[Aim of the exercise] Every entry should be repeated exactly. Omit the pictures.

·····

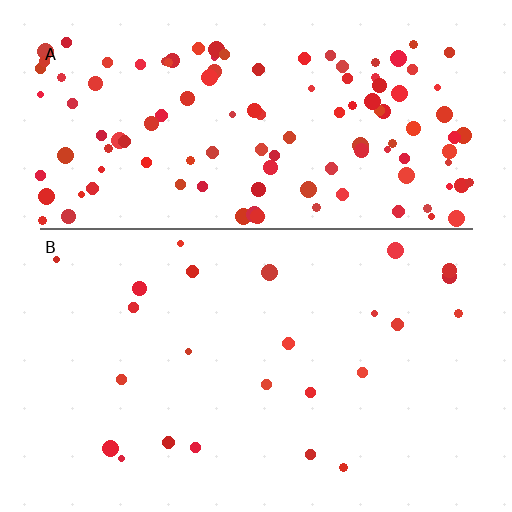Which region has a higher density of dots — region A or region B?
A (the top).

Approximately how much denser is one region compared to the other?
Approximately 5.0× — region A over region B.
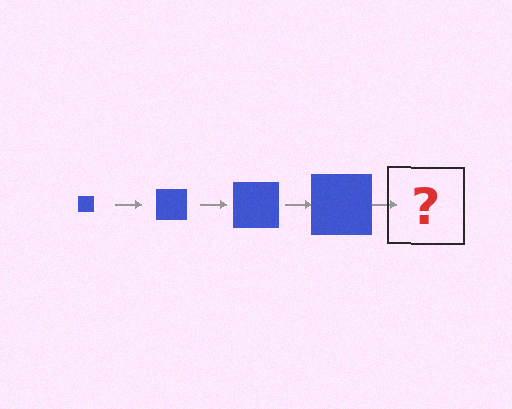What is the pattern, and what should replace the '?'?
The pattern is that the square gets progressively larger each step. The '?' should be a blue square, larger than the previous one.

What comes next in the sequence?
The next element should be a blue square, larger than the previous one.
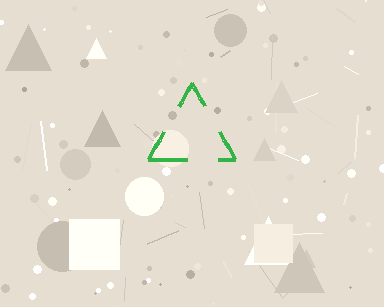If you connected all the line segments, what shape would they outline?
They would outline a triangle.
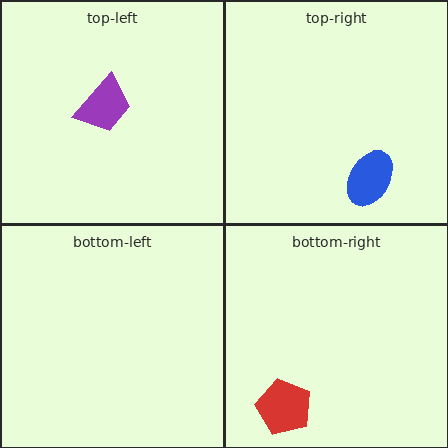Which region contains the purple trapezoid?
The top-left region.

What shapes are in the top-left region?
The purple trapezoid.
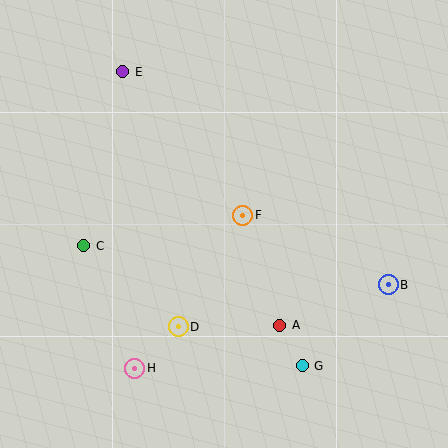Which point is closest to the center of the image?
Point F at (243, 215) is closest to the center.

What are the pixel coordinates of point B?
Point B is at (388, 285).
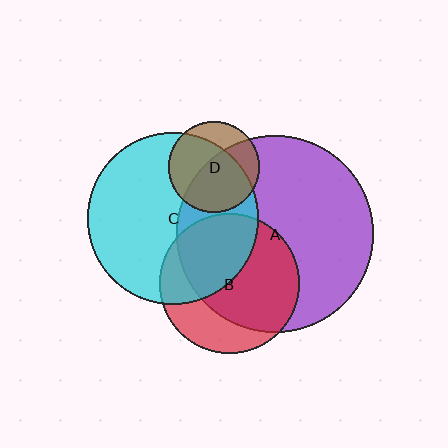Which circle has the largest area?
Circle A (purple).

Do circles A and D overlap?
Yes.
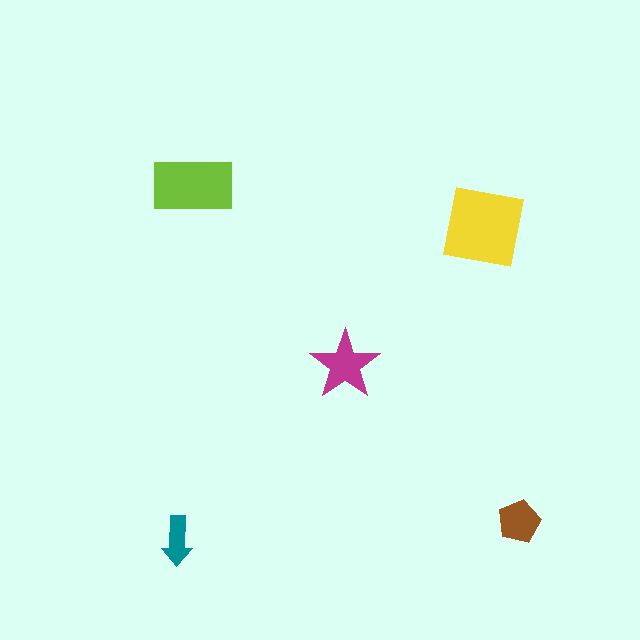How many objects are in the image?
There are 5 objects in the image.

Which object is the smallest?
The teal arrow.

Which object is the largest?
The yellow square.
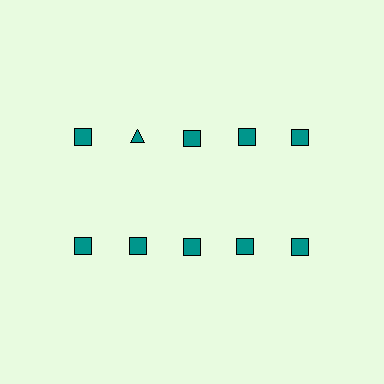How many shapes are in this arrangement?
There are 10 shapes arranged in a grid pattern.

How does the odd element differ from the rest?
It has a different shape: triangle instead of square.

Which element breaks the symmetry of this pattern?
The teal triangle in the top row, second from left column breaks the symmetry. All other shapes are teal squares.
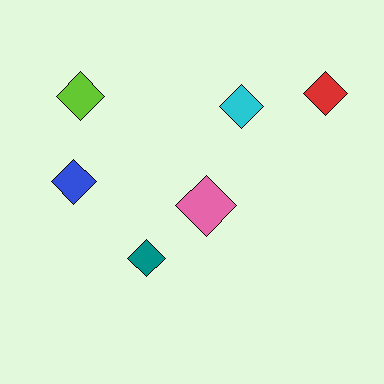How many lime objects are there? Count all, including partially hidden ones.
There is 1 lime object.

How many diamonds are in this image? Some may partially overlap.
There are 6 diamonds.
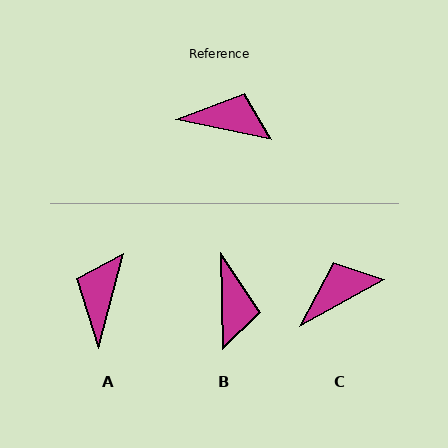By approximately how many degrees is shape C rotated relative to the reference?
Approximately 41 degrees counter-clockwise.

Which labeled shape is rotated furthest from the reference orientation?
A, about 87 degrees away.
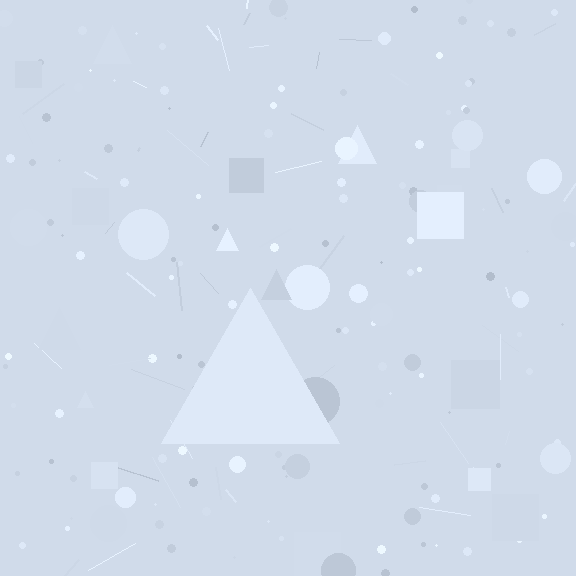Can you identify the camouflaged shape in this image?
The camouflaged shape is a triangle.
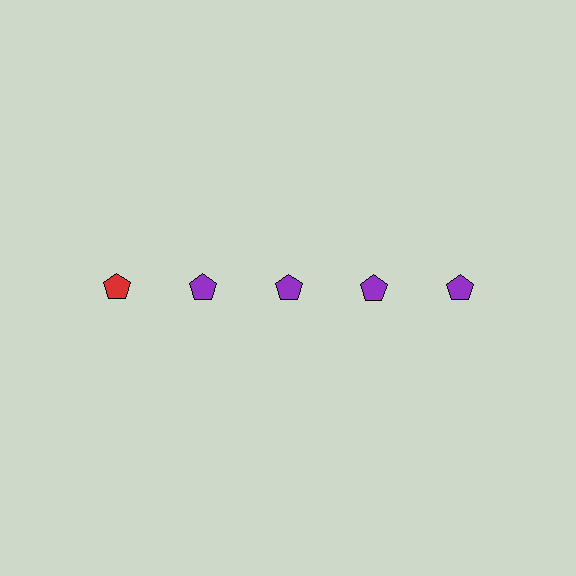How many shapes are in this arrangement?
There are 5 shapes arranged in a grid pattern.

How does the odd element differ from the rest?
It has a different color: red instead of purple.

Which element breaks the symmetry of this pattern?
The red pentagon in the top row, leftmost column breaks the symmetry. All other shapes are purple pentagons.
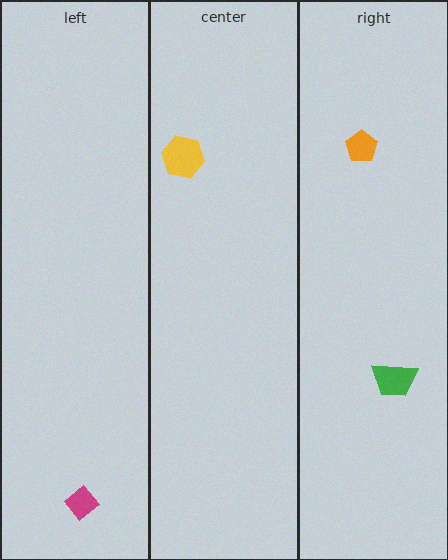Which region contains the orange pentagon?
The right region.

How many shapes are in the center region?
1.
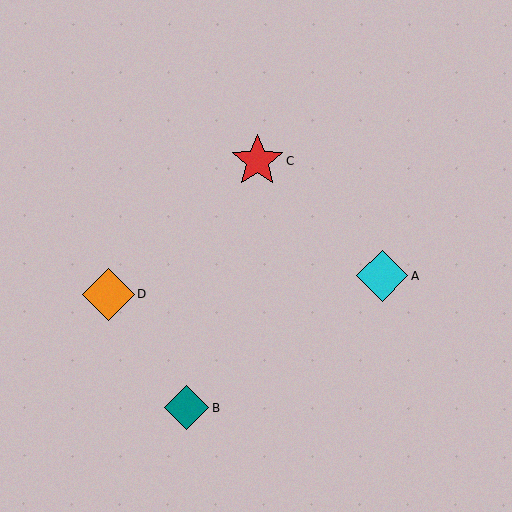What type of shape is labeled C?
Shape C is a red star.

·····

[Task solution]
Which region has a higher density of dots — region A or region B?
A (the top).

Approximately how much denser is one region compared to the other?
Approximately 5.0× — region A over region B.
What is the pattern, and what should replace the '?'?
The pattern is that the square gets progressively larger each step. The '?' should be a blue square, larger than the previous one.

What comes next in the sequence?
The next element should be a blue square, larger than the previous one.
If you connected all the line segments, what shape would they outline?
They would outline a triangle.
Which region contains the purple trapezoid?
The top-left region.

What shapes are in the top-left region?
The purple trapezoid.
Which point is closest to the center of the image?
Point F at (243, 215) is closest to the center.

What are the pixel coordinates of point B?
Point B is at (388, 285).
Which circle has the largest area?
Circle A (purple).

Do circles A and D overlap?
Yes.
How many objects are in the image?
There are 5 objects in the image.

Which object is the smallest?
The teal arrow.

Which object is the largest?
The yellow square.
How many shapes are in this arrangement?
There are 10 shapes arranged in a grid pattern.

How does the odd element differ from the rest?
It has a different shape: triangle instead of square.

Which element breaks the symmetry of this pattern?
The teal triangle in the top row, second from left column breaks the symmetry. All other shapes are teal squares.
How many lime objects are there? Count all, including partially hidden ones.
There is 1 lime object.

How many diamonds are in this image? Some may partially overlap.
There are 6 diamonds.
By approximately how many degrees is shape C rotated relative to the reference?
Approximately 41 degrees counter-clockwise.

Which labeled shape is rotated furthest from the reference orientation?
A, about 87 degrees away.
Can you identify the camouflaged shape in this image?
The camouflaged shape is a triangle.
How many shapes are in this arrangement?
There are 5 shapes arranged in a grid pattern.

How does the odd element differ from the rest?
It has a different color: red instead of purple.

Which element breaks the symmetry of this pattern?
The red pentagon in the top row, leftmost column breaks the symmetry. All other shapes are purple pentagons.
Which region contains the orange pentagon?
The right region.

How many shapes are in the center region?
1.
What type of shape is labeled C?
Shape C is a red star.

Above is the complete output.